» PROBLEM STATEMENT:
Reproduce every line, starting at the one that contains "Is the green" and ending at the last line of the data, exactly as it stands; pictures are omitted.

* Begin EXERCISE DATA *

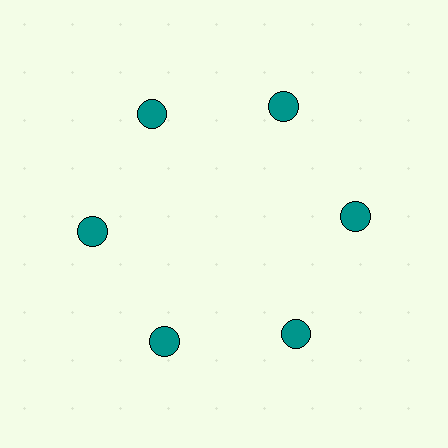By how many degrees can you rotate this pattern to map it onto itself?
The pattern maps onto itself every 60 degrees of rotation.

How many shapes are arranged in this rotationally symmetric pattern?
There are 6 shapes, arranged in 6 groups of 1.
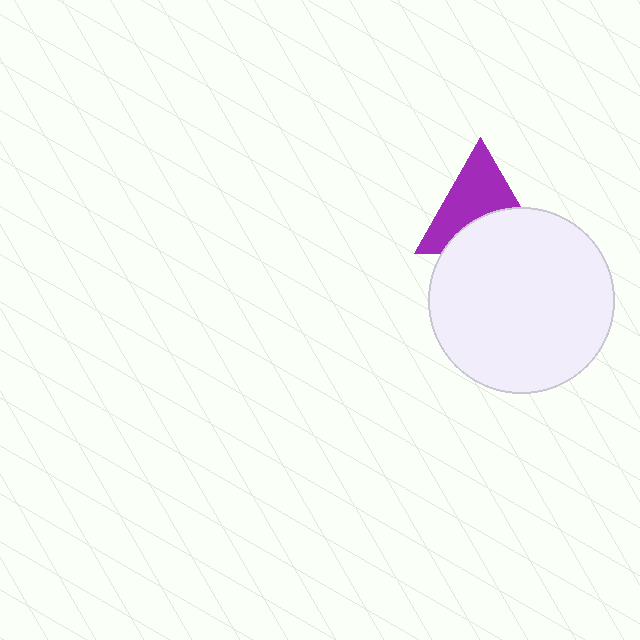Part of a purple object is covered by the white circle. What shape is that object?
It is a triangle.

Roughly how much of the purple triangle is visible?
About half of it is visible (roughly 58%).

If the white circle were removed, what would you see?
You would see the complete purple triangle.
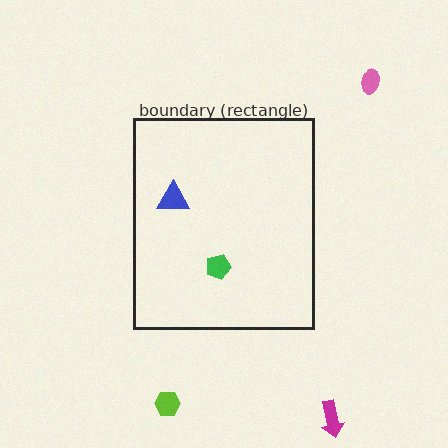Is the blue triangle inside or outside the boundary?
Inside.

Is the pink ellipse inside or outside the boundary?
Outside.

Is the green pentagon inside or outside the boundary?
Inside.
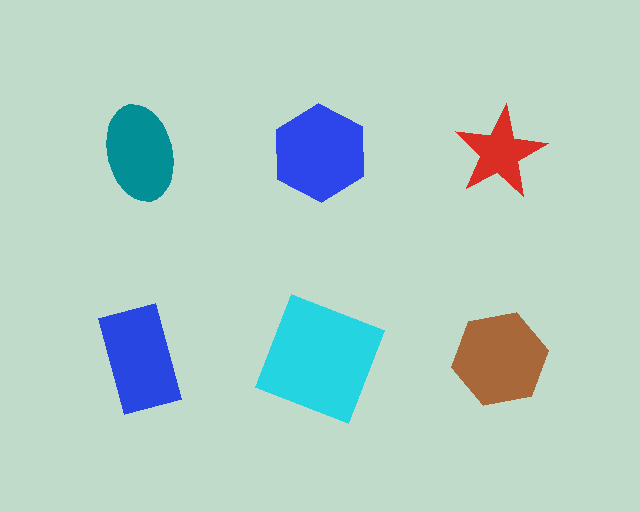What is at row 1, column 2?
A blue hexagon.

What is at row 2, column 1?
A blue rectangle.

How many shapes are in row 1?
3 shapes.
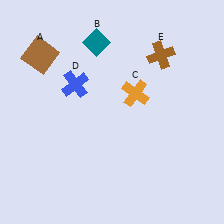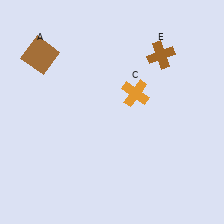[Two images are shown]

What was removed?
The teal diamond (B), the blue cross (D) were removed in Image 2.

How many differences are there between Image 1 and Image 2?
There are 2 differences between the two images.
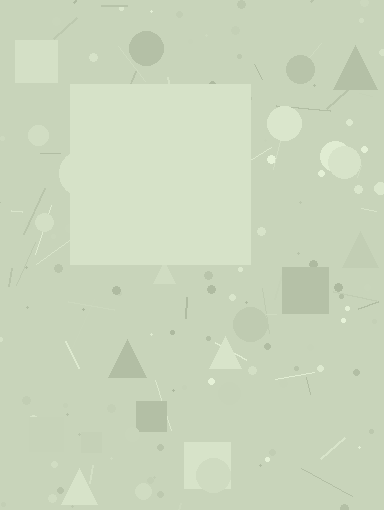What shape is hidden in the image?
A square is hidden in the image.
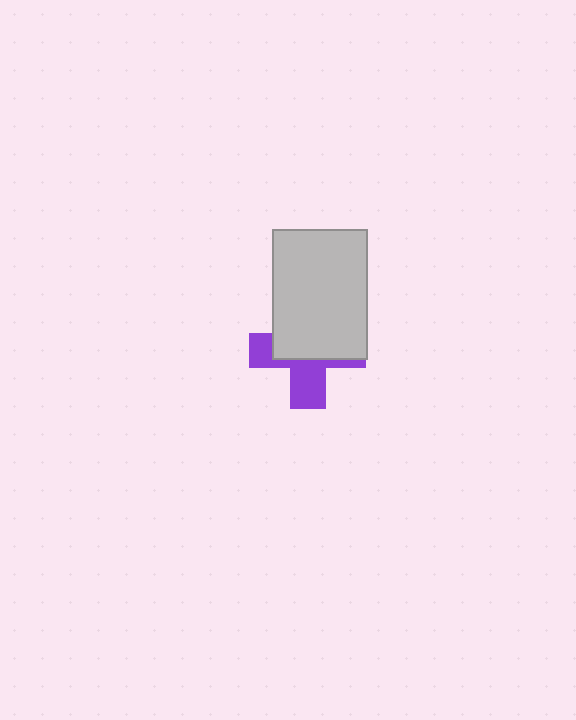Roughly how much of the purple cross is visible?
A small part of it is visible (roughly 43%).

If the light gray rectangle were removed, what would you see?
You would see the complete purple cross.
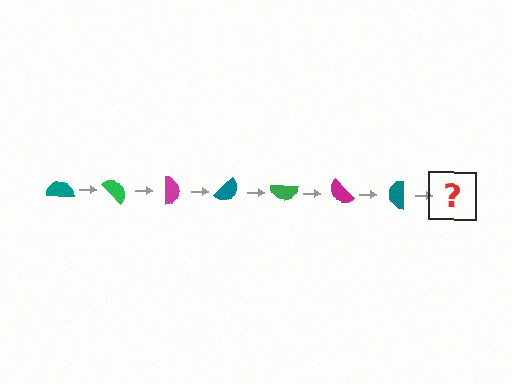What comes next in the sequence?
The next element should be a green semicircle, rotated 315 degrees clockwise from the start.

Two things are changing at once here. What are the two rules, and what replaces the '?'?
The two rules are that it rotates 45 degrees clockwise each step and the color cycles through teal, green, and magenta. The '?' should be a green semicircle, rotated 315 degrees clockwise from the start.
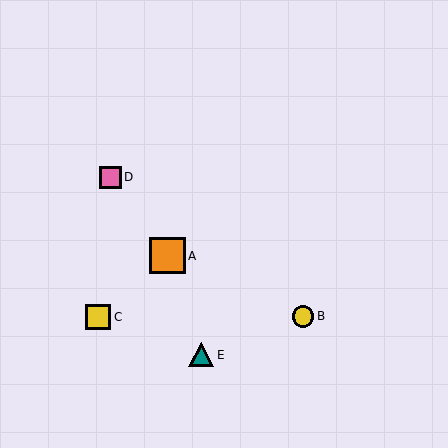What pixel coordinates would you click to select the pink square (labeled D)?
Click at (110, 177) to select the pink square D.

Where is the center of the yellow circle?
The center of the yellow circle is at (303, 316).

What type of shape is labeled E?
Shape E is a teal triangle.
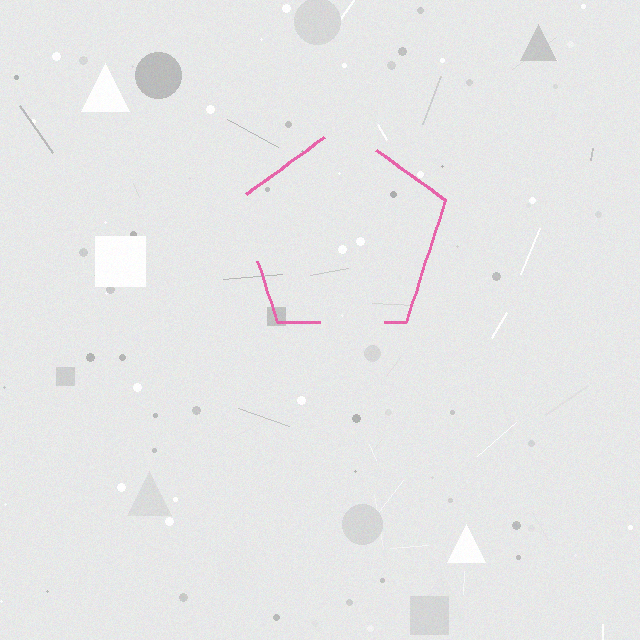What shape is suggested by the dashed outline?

* End EXERCISE DATA *

» RESPONSE TO THIS EXERCISE:
Is the green pentagon inside or outside the boundary?
Inside.
What is at row 1, column 2?
A blue hexagon.

What is at row 2, column 1?
A blue rectangle.

How many shapes are in row 1?
3 shapes.
[Two images are shown]

What was removed?
The teal diamond (B), the blue cross (D) were removed in Image 2.

How many differences are there between Image 1 and Image 2?
There are 2 differences between the two images.
What shape is hidden in the image?
A square is hidden in the image.
Roughly how much of the purple cross is visible?
A small part of it is visible (roughly 43%).

If the light gray rectangle were removed, what would you see?
You would see the complete purple cross.
What comes next in the sequence?
The next element should be a green semicircle, rotated 315 degrees clockwise from the start.

Two things are changing at once here. What are the two rules, and what replaces the '?'?
The two rules are that it rotates 45 degrees clockwise each step and the color cycles through teal, green, and magenta. The '?' should be a green semicircle, rotated 315 degrees clockwise from the start.
What pixel coordinates would you click to select the pink square (labeled D)?
Click at (110, 177) to select the pink square D.

Where is the center of the yellow circle?
The center of the yellow circle is at (303, 316).

What type of shape is labeled E?
Shape E is a teal triangle.
What shape is suggested by the dashed outline?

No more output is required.